→ **What to do**: Reproduce the listing below character for character; drop every image.

* start Task inputs *

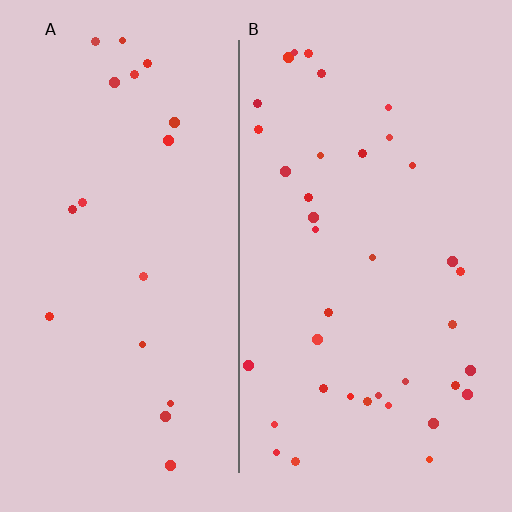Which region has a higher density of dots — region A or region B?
B (the right).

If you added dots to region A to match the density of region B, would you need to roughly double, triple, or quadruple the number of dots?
Approximately double.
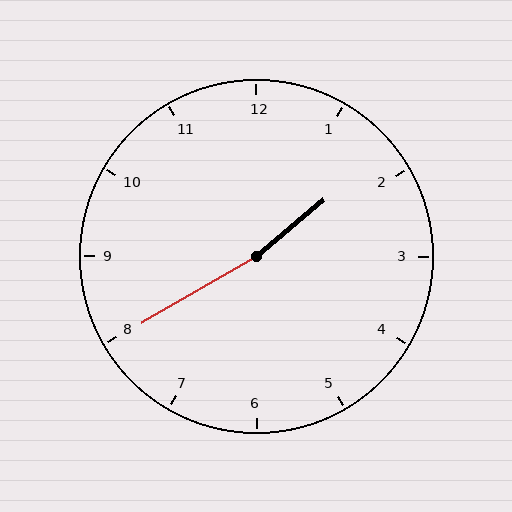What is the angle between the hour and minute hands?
Approximately 170 degrees.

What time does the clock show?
1:40.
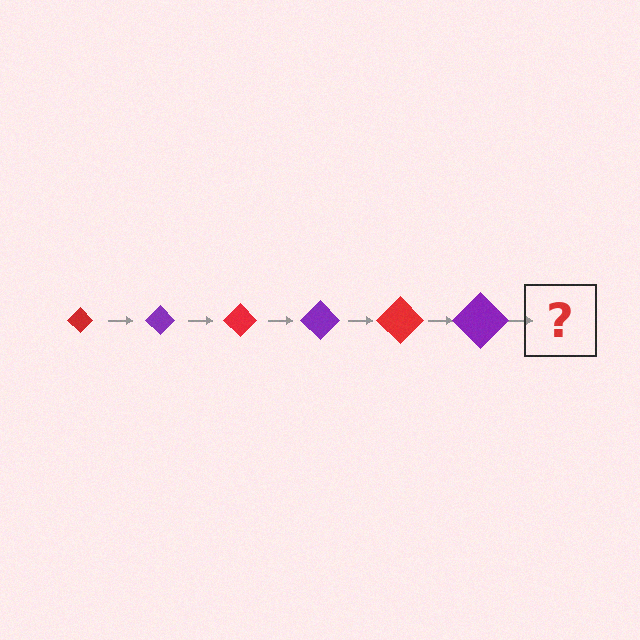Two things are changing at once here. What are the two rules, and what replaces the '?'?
The two rules are that the diamond grows larger each step and the color cycles through red and purple. The '?' should be a red diamond, larger than the previous one.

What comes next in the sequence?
The next element should be a red diamond, larger than the previous one.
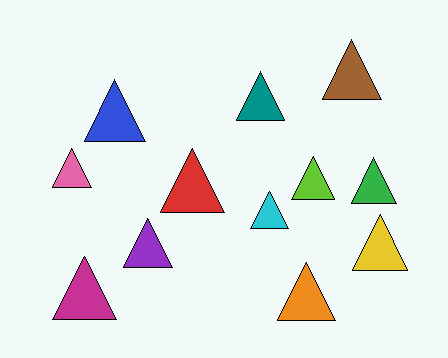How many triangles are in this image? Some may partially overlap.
There are 12 triangles.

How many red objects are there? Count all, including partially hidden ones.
There is 1 red object.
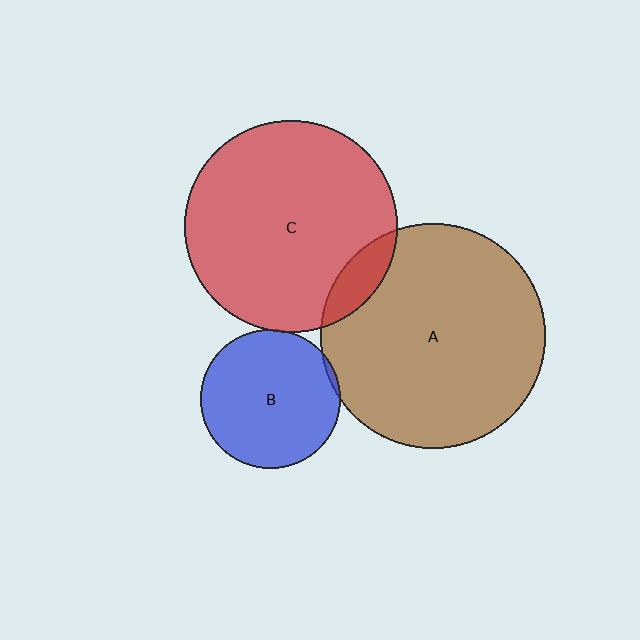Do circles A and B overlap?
Yes.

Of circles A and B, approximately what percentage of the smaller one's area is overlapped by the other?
Approximately 5%.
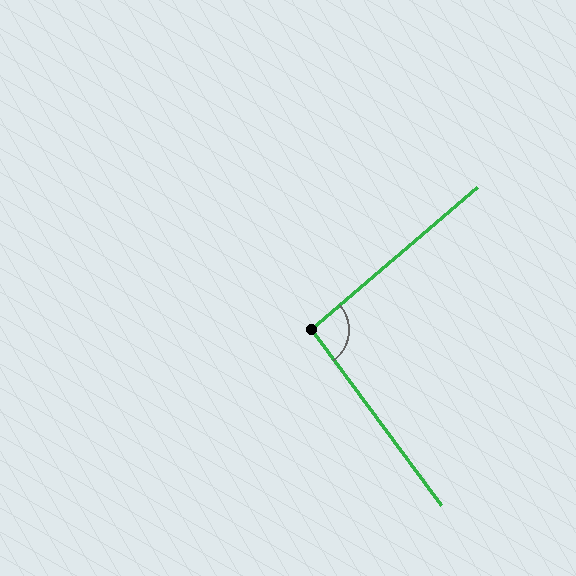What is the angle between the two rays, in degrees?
Approximately 94 degrees.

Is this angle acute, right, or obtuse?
It is obtuse, close to a right angle.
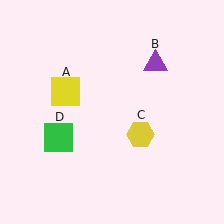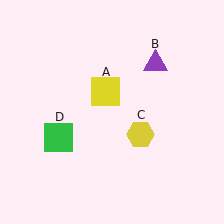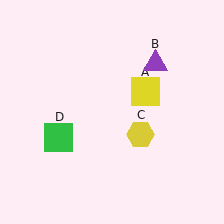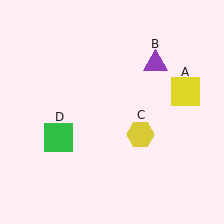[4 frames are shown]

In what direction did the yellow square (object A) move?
The yellow square (object A) moved right.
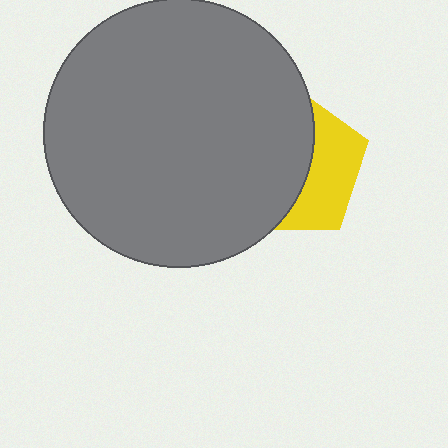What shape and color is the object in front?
The object in front is a gray circle.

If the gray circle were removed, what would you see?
You would see the complete yellow pentagon.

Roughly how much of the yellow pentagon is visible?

* end Task inputs *

→ **The reply**:
Which region has a higher density of dots — region A or region B?
B (the right).

If you added dots to region A to match the density of region B, would you need to roughly double, triple, or quadruple the number of dots?
Approximately double.
What is the angle between the hour and minute hands?
Approximately 170 degrees.

What time does the clock show?
1:40.
Two things are changing at once here. What are the two rules, and what replaces the '?'?
The two rules are that the diamond grows larger each step and the color cycles through red and purple. The '?' should be a red diamond, larger than the previous one.

What comes next in the sequence?
The next element should be a red diamond, larger than the previous one.
How many triangles are in this image? Some may partially overlap.
There are 12 triangles.

How many red objects are there? Count all, including partially hidden ones.
There is 1 red object.
Do circles A and B overlap?
Yes.

Of circles A and B, approximately what percentage of the smaller one's area is overlapped by the other?
Approximately 5%.
What is the angle between the two rays, in degrees?
Approximately 94 degrees.

Is this angle acute, right, or obtuse?
It is obtuse, close to a right angle.
[4 frames are shown]

In what direction did the yellow square (object A) move?
The yellow square (object A) moved right.
What shape and color is the object in front?
The object in front is a gray circle.

If the gray circle were removed, what would you see?
You would see the complete yellow pentagon.

Roughly how much of the yellow pentagon is visible?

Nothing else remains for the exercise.